**CHALLENGE:**
Reproduce the listing below exactly, minus its pictures.

---*---

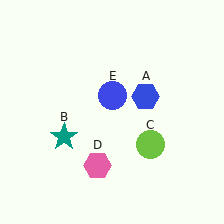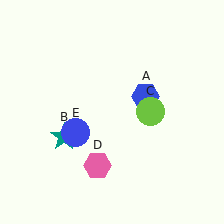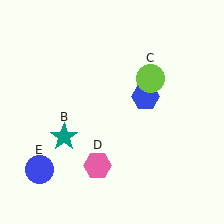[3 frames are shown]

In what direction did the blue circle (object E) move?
The blue circle (object E) moved down and to the left.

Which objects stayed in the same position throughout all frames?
Blue hexagon (object A) and teal star (object B) and pink hexagon (object D) remained stationary.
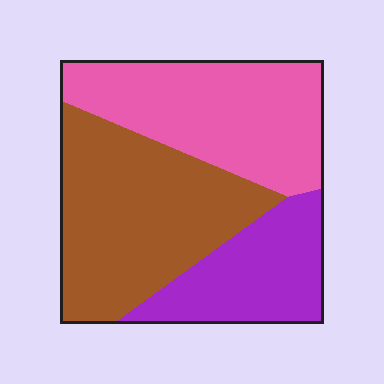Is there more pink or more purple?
Pink.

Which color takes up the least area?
Purple, at roughly 25%.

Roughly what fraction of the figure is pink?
Pink takes up between a third and a half of the figure.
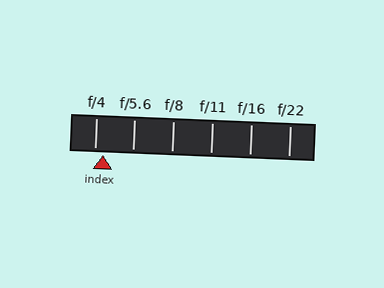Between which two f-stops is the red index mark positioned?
The index mark is between f/4 and f/5.6.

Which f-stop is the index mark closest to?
The index mark is closest to f/4.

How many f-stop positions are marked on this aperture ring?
There are 6 f-stop positions marked.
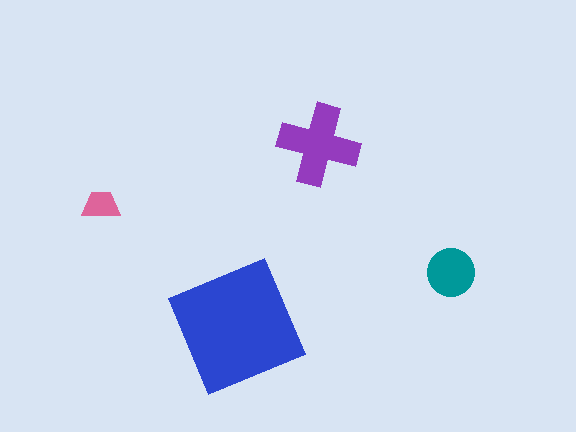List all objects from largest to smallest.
The blue square, the purple cross, the teal circle, the pink trapezoid.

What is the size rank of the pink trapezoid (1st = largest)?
4th.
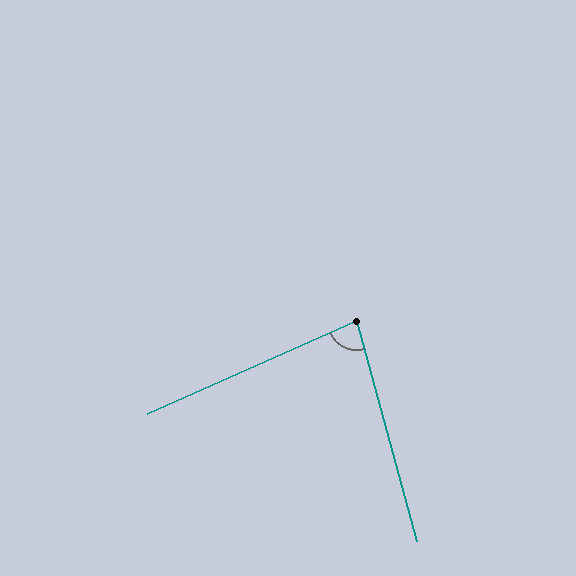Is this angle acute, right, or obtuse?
It is acute.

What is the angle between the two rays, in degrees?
Approximately 81 degrees.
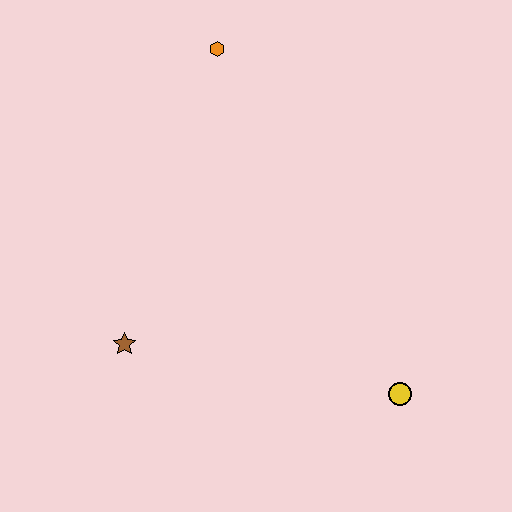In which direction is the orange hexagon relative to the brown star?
The orange hexagon is above the brown star.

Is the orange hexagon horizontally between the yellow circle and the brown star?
Yes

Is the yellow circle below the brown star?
Yes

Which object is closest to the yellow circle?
The brown star is closest to the yellow circle.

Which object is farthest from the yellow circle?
The orange hexagon is farthest from the yellow circle.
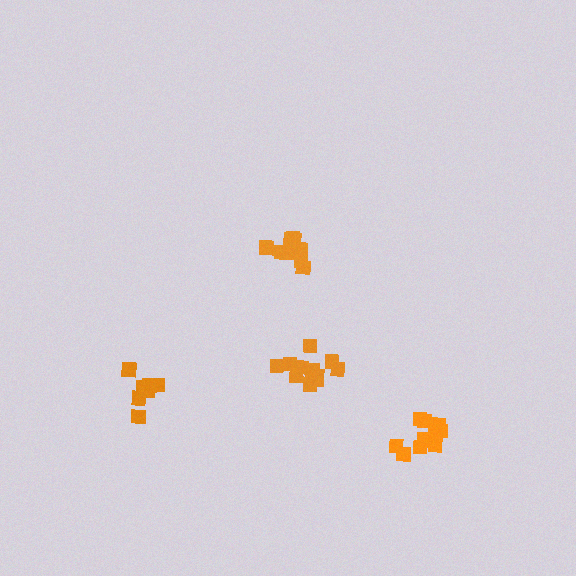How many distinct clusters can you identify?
There are 4 distinct clusters.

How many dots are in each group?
Group 1: 11 dots, Group 2: 8 dots, Group 3: 11 dots, Group 4: 10 dots (40 total).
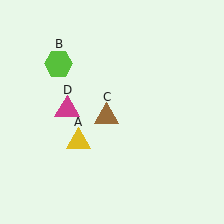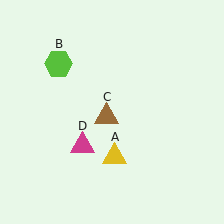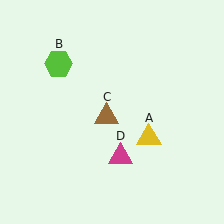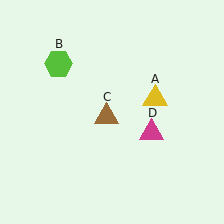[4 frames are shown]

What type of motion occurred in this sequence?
The yellow triangle (object A), magenta triangle (object D) rotated counterclockwise around the center of the scene.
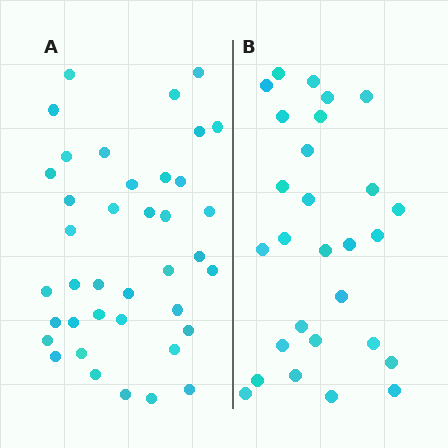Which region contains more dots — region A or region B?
Region A (the left region) has more dots.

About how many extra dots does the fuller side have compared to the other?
Region A has roughly 12 or so more dots than region B.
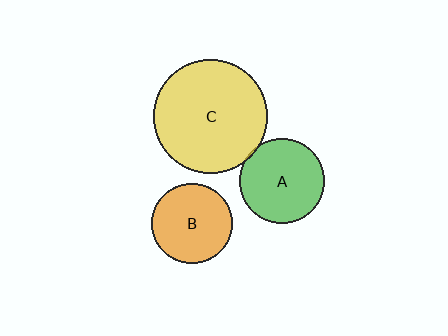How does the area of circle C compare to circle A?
Approximately 1.8 times.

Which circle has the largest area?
Circle C (yellow).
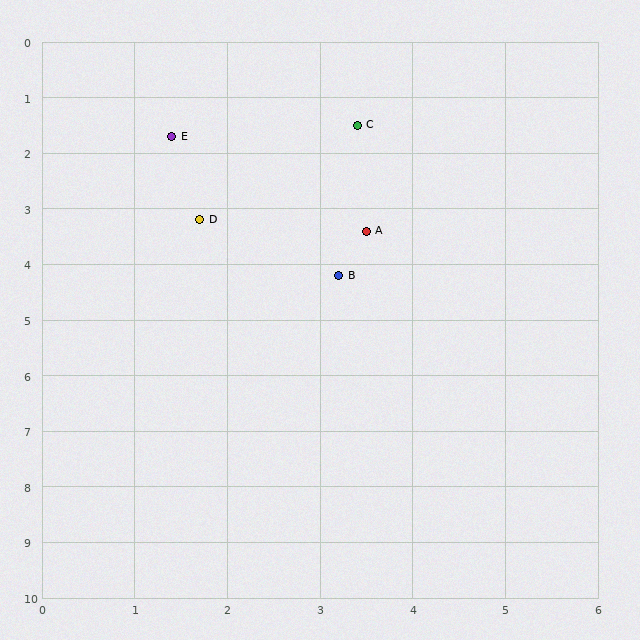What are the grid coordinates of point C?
Point C is at approximately (3.4, 1.5).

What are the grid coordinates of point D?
Point D is at approximately (1.7, 3.2).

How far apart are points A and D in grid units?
Points A and D are about 1.8 grid units apart.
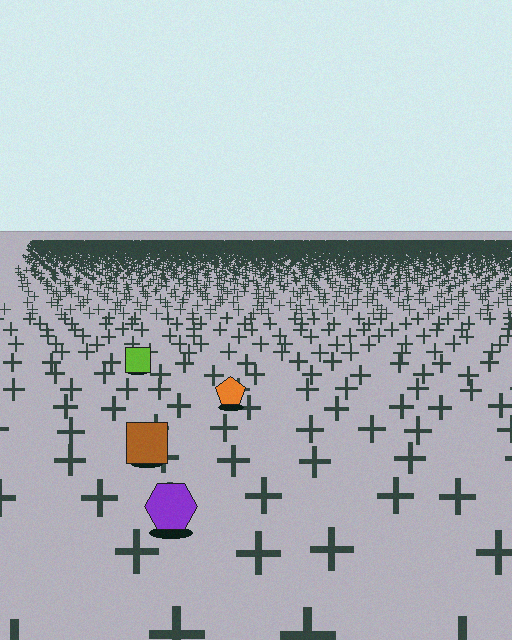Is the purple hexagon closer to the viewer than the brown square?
Yes. The purple hexagon is closer — you can tell from the texture gradient: the ground texture is coarser near it.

---*---

**WRITTEN SOLUTION:**
[3 frames are shown]

In what direction did the blue circle (object E) move?
The blue circle (object E) moved down and to the left.

Which objects stayed in the same position throughout all frames?
Blue hexagon (object A) and teal star (object B) and pink hexagon (object D) remained stationary.
Is there more pink or more purple?
Pink.

Which color takes up the least area?
Purple, at roughly 25%.

Roughly what fraction of the figure is pink?
Pink takes up between a third and a half of the figure.
Between which two f-stops is the red index mark positioned?
The index mark is between f/4 and f/5.6.

Which f-stop is the index mark closest to?
The index mark is closest to f/4.

How many f-stop positions are marked on this aperture ring?
There are 6 f-stop positions marked.
List all objects from largest to smallest.
The blue square, the purple cross, the teal circle, the pink trapezoid.

What is the size rank of the pink trapezoid (1st = largest)?
4th.
Is this angle acute, right, or obtuse?
It is acute.

What is the angle between the two rays, in degrees?
Approximately 81 degrees.
In which direction is the orange hexagon relative to the brown star?
The orange hexagon is above the brown star.

Is the orange hexagon horizontally between the yellow circle and the brown star?
Yes

Is the yellow circle below the brown star?
Yes

Which object is closest to the yellow circle?
The brown star is closest to the yellow circle.

Which object is farthest from the yellow circle?
The orange hexagon is farthest from the yellow circle.
How many distinct clusters can you identify?
There are 4 distinct clusters.

How many dots are in each group?
Group 1: 11 dots, Group 2: 8 dots, Group 3: 11 dots, Group 4: 10 dots (40 total).
[4 frames are shown]

What type of motion occurred in this sequence?
The yellow triangle (object A), magenta triangle (object D) rotated counterclockwise around the center of the scene.
Which region contains more dots — region A or region B?
Region A (the left region) has more dots.

About how many extra dots does the fuller side have compared to the other?
Region A has roughly 12 or so more dots than region B.
How does the area of circle C compare to circle A?
Approximately 1.8 times.

Which circle has the largest area?
Circle C (yellow).
What are the grid coordinates of point C?
Point C is at approximately (3.4, 1.5).

What are the grid coordinates of point D?
Point D is at approximately (1.7, 3.2).

How far apart are points A and D in grid units?
Points A and D are about 1.8 grid units apart.
Is the purple hexagon closer to the viewer than the brown square?
Yes. The purple hexagon is closer — you can tell from the texture gradient: the ground texture is coarser near it.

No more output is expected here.